--- START RECORDED INFORMATION ---
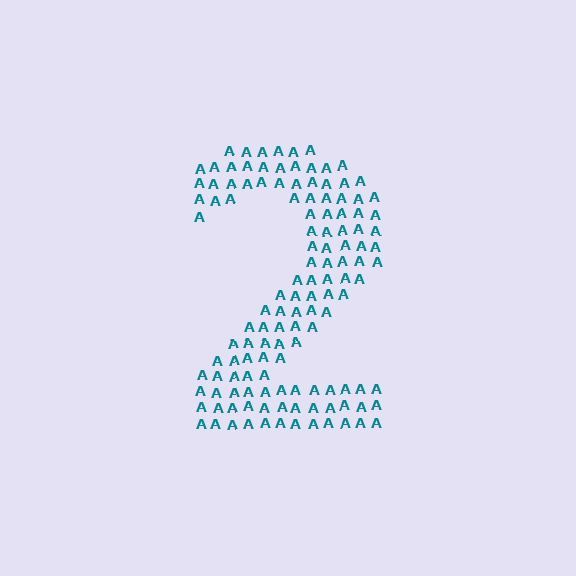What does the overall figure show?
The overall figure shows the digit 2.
--- END RECORDED INFORMATION ---
--- START RECORDED INFORMATION ---
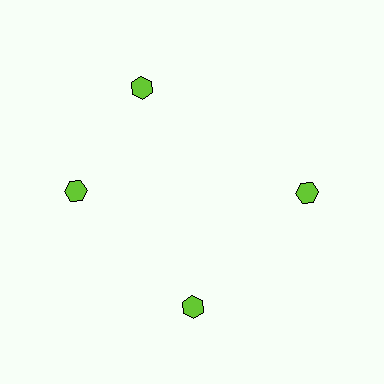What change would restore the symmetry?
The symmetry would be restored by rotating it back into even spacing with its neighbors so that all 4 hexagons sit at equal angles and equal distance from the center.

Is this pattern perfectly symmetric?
--- END RECORDED INFORMATION ---
WHAT YOU SHOULD DO: Beginning with the line above that contains "What change would restore the symmetry?" and finishing with the line that contains "Is this pattern perfectly symmetric?", print those lines exactly and only. Skip all pictures.

PROBLEM SOLUTION:
What change would restore the symmetry?
The symmetry would be restored by rotating it back into even spacing with its neighbors so that all 4 hexagons sit at equal angles and equal distance from the center.

Is this pattern perfectly symmetric?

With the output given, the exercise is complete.